What is being asked: The records below should be written out again, exactly.

═══ Record list

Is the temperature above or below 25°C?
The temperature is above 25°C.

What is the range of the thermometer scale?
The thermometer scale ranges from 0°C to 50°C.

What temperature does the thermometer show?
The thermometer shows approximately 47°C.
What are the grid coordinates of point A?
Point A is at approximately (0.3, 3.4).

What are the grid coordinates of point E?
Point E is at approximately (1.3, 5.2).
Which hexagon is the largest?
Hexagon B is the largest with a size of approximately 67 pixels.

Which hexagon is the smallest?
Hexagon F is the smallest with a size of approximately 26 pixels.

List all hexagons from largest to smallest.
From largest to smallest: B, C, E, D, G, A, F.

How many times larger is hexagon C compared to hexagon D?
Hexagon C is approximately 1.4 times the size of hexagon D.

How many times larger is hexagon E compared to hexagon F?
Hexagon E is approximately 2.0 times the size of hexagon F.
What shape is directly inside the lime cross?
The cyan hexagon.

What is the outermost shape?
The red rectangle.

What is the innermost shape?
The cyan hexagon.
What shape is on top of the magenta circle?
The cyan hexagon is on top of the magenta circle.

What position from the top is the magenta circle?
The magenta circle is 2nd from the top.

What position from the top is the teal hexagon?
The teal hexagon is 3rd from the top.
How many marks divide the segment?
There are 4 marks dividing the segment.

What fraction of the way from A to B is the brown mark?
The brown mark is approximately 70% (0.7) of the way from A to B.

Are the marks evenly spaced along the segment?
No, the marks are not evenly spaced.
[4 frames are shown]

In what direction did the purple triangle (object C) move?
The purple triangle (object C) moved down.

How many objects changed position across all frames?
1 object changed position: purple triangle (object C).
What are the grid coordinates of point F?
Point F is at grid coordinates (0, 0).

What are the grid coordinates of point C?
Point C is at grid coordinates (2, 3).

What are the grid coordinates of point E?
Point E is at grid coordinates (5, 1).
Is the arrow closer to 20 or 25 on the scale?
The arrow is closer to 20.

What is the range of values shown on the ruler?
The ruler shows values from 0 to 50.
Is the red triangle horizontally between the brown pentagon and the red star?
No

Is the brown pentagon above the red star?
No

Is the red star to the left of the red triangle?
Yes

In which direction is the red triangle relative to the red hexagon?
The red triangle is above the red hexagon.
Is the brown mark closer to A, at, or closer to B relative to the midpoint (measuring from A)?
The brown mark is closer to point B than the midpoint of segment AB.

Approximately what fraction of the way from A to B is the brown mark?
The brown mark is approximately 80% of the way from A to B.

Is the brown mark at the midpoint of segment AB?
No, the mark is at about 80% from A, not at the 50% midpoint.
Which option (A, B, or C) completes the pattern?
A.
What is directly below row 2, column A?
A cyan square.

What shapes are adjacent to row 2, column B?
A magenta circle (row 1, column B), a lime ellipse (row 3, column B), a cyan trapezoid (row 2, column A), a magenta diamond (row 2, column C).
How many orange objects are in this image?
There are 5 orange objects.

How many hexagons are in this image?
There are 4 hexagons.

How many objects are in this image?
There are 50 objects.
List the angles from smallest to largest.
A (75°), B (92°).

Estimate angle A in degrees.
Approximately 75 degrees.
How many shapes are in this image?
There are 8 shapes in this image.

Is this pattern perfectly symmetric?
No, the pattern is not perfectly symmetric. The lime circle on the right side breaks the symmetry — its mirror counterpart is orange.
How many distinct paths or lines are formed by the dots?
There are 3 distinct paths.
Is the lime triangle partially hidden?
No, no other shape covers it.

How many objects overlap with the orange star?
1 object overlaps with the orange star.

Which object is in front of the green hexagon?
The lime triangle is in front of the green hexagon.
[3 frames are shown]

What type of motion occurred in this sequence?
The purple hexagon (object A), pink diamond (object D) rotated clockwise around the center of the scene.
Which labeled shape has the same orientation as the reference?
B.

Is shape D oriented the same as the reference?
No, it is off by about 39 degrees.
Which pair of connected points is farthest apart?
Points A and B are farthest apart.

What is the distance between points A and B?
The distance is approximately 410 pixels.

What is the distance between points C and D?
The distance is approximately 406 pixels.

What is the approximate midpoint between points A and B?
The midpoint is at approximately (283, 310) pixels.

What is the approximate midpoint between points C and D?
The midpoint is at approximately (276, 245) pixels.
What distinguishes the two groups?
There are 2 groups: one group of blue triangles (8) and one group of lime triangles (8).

══════

Full answer:
Is the temperature above or below 25°C?
The temperature is above 25°C.

What is the range of the thermometer scale?
The thermometer scale ranges from 0°C to 50°C.

What temperature does the thermometer show?
The thermometer shows approximately 47°C.
What are the grid coordinates of point A?
Point A is at approximately (0.3, 3.4).

What are the grid coordinates of point E?
Point E is at approximately (1.3, 5.2).
Which hexagon is the largest?
Hexagon B is the largest with a size of approximately 67 pixels.

Which hexagon is the smallest?
Hexagon F is the smallest with a size of approximately 26 pixels.

List all hexagons from largest to smallest.
From largest to smallest: B, C, E, D, G, A, F.

How many times larger is hexagon C compared to hexagon D?
Hexagon C is approximately 1.4 times the size of hexagon D.

How many times larger is hexagon E compared to hexagon F?
Hexagon E is approximately 2.0 times the size of hexagon F.
What shape is directly inside the lime cross?
The cyan hexagon.

What is the outermost shape?
The red rectangle.

What is the innermost shape?
The cyan hexagon.
What shape is on top of the magenta circle?
The cyan hexagon is on top of the magenta circle.

What position from the top is the magenta circle?
The magenta circle is 2nd from the top.

What position from the top is the teal hexagon?
The teal hexagon is 3rd from the top.
How many marks divide the segment?
There are 4 marks dividing the segment.

What fraction of the way from A to B is the brown mark?
The brown mark is approximately 70% (0.7) of the way from A to B.

Are the marks evenly spaced along the segment?
No, the marks are not evenly spaced.
[4 frames are shown]

In what direction did the purple triangle (object C) move?
The purple triangle (object C) moved down.

How many objects changed position across all frames?
1 object changed position: purple triangle (object C).
What are the grid coordinates of point F?
Point F is at grid coordinates (0, 0).

What are the grid coordinates of point C?
Point C is at grid coordinates (2, 3).

What are the grid coordinates of point E?
Point E is at grid coordinates (5, 1).
Is the arrow closer to 20 or 25 on the scale?
The arrow is closer to 20.

What is the range of values shown on the ruler?
The ruler shows values from 0 to 50.
Is the red triangle horizontally between the brown pentagon and the red star?
No

Is the brown pentagon above the red star?
No

Is the red star to the left of the red triangle?
Yes

In which direction is the red triangle relative to the red hexagon?
The red triangle is above the red hexagon.
Is the brown mark closer to A, at, or closer to B relative to the midpoint (measuring from A)?
The brown mark is closer to point B than the midpoint of segment AB.

Approximately what fraction of the way from A to B is the brown mark?
The brown mark is approximately 80% of the way from A to B.

Is the brown mark at the midpoint of segment AB?
No, the mark is at about 80% from A, not at the 50% midpoint.
Which option (A, B, or C) completes the pattern?
A.
What is directly below row 2, column A?
A cyan square.

What shapes are adjacent to row 2, column B?
A magenta circle (row 1, column B), a lime ellipse (row 3, column B), a cyan trapezoid (row 2, column A), a magenta diamond (row 2, column C).
How many orange objects are in this image?
There are 5 orange objects.

How many hexagons are in this image?
There are 4 hexagons.

How many objects are in this image?
There are 50 objects.
List the angles from smallest to largest.
A (75°), B (92°).

Estimate angle A in degrees.
Approximately 75 degrees.
How many shapes are in this image?
There are 8 shapes in this image.

Is this pattern perfectly symmetric?
No, the pattern is not perfectly symmetric. The lime circle on the right side breaks the symmetry — its mirror counterpart is orange.
How many distinct paths or lines are formed by the dots?
There are 3 distinct paths.
Is the lime triangle partially hidden?
No, no other shape covers it.

How many objects overlap with the orange star?
1 object overlaps with the orange star.

Which object is in front of the green hexagon?
The lime triangle is in front of the green hexagon.
[3 frames are shown]

What type of motion occurred in this sequence?
The purple hexagon (object A), pink diamond (object D) rotated clockwise around the center of the scene.
Which labeled shape has the same orientation as the reference?
B.

Is shape D oriented the same as the reference?
No, it is off by about 39 degrees.
Which pair of connected points is farthest apart?
Points A and B are farthest apart.

What is the distance between points A and B?
The distance is approximately 410 pixels.

What is the distance between points C and D?
The distance is approximately 406 pixels.

What is the approximate midpoint between points A and B?
The midpoint is at approximately (283, 310) pixels.

What is the approximate midpoint between points C and D?
The midpoint is at approximately (276, 245) pixels.
What distinguishes the two groups?
There are 2 groups: one group of blue triangles (8) and one group of lime triangles (8).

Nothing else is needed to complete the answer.